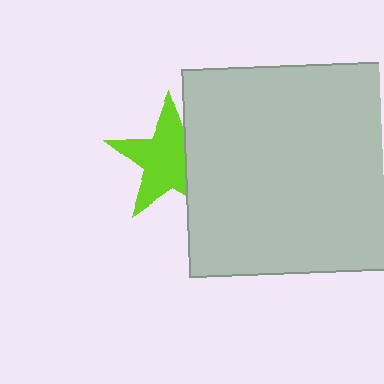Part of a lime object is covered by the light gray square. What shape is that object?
It is a star.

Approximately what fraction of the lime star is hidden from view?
Roughly 30% of the lime star is hidden behind the light gray square.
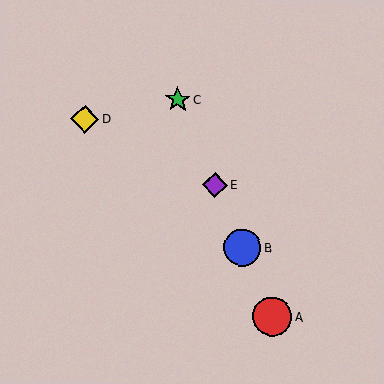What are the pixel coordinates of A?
Object A is at (272, 317).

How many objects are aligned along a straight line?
4 objects (A, B, C, E) are aligned along a straight line.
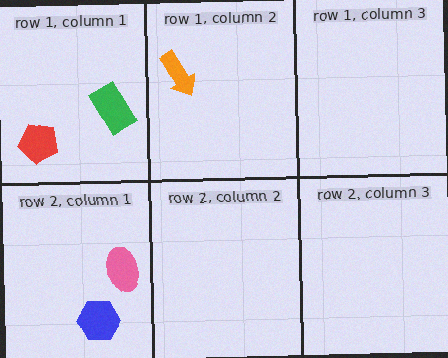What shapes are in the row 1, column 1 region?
The green rectangle, the red pentagon.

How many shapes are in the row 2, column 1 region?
2.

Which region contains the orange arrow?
The row 1, column 2 region.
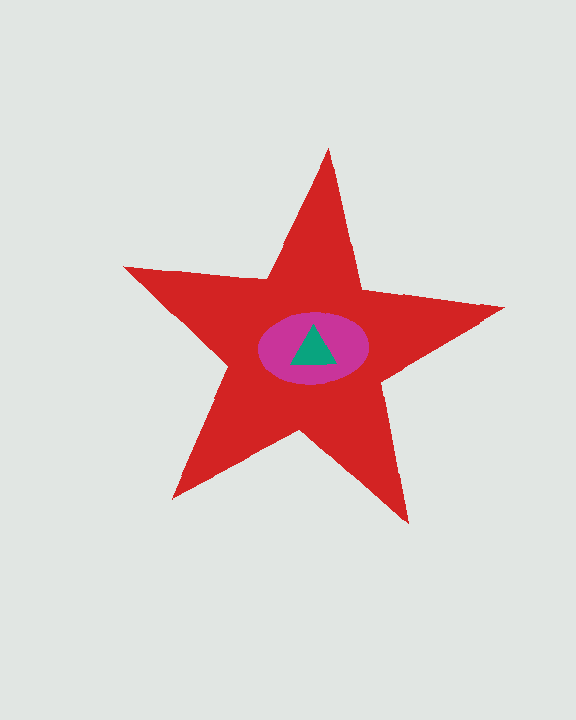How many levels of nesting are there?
3.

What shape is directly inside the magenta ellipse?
The teal triangle.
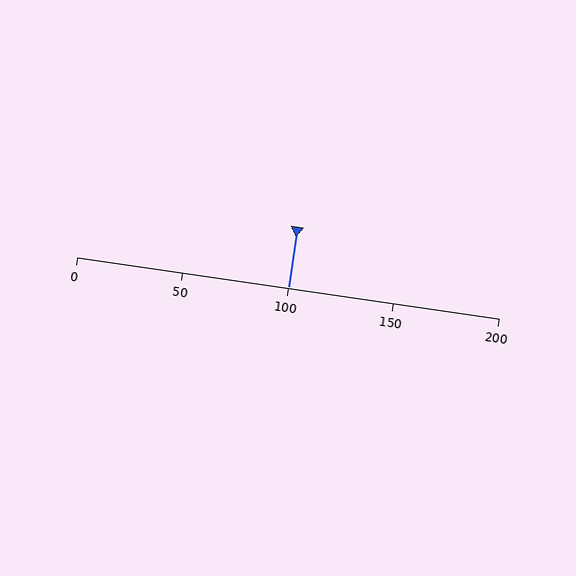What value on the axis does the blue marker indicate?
The marker indicates approximately 100.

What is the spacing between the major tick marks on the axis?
The major ticks are spaced 50 apart.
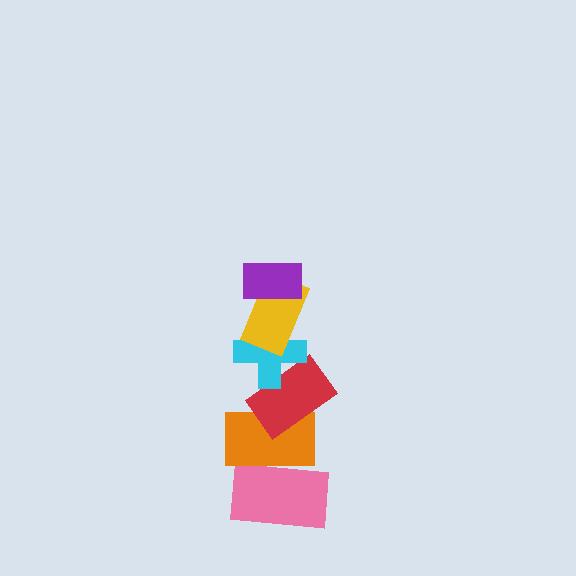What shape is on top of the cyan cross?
The yellow rectangle is on top of the cyan cross.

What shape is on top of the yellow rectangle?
The purple rectangle is on top of the yellow rectangle.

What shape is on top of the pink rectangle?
The orange rectangle is on top of the pink rectangle.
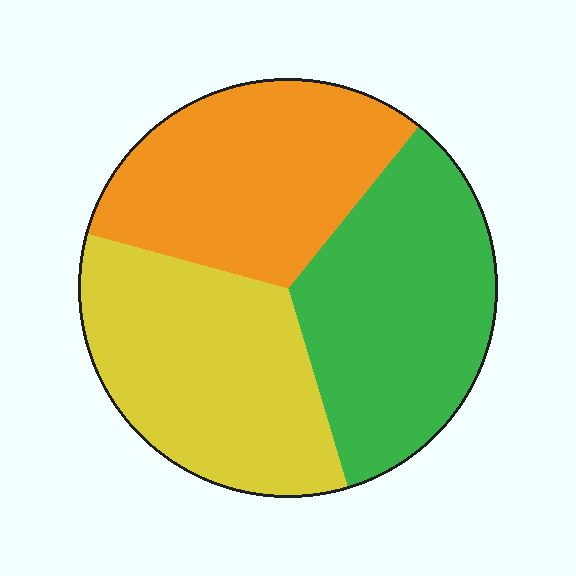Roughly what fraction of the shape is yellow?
Yellow covers 34% of the shape.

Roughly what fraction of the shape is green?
Green covers around 35% of the shape.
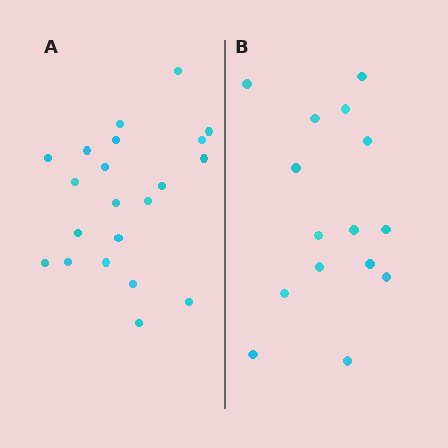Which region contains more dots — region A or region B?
Region A (the left region) has more dots.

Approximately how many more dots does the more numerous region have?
Region A has about 6 more dots than region B.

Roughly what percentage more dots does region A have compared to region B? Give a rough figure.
About 40% more.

*-*-*

## YOUR TASK
Except for the pictures, copy every line of the records above exactly.

## FULL OUTPUT
Part of a lime object is covered by the light gray square. What shape is that object?
It is a star.

Approximately what fraction of the lime star is hidden from view?
Roughly 30% of the lime star is hidden behind the light gray square.
What are the pixel coordinates of A?
Object A is at (272, 317).

How many objects are aligned along a straight line?
4 objects (A, B, C, E) are aligned along a straight line.
What shapes are in the row 1, column 1 region?
The green rectangle, the red pentagon.

How many shapes are in the row 2, column 1 region?
2.

Which region contains the orange arrow?
The row 1, column 2 region.
How many levels of nesting are there?
3.

What shape is directly inside the magenta ellipse?
The teal triangle.
What value on the axis does the blue marker indicate?
The marker indicates approximately 100.

What is the spacing between the major tick marks on the axis?
The major ticks are spaced 50 apart.
What shape is on top of the cyan cross?
The yellow rectangle is on top of the cyan cross.

What shape is on top of the yellow rectangle?
The purple rectangle is on top of the yellow rectangle.

What shape is on top of the pink rectangle?
The orange rectangle is on top of the pink rectangle.
Roughly what fraction of the shape is yellow?
Yellow covers 34% of the shape.

Roughly what fraction of the shape is green?
Green covers around 35% of the shape.
Which region contains more dots — region A or region B?
Region A (the left region) has more dots.

Approximately how many more dots does the more numerous region have?
Region A has about 6 more dots than region B.

Roughly what percentage more dots does region A have compared to region B? Give a rough figure.
About 40% more.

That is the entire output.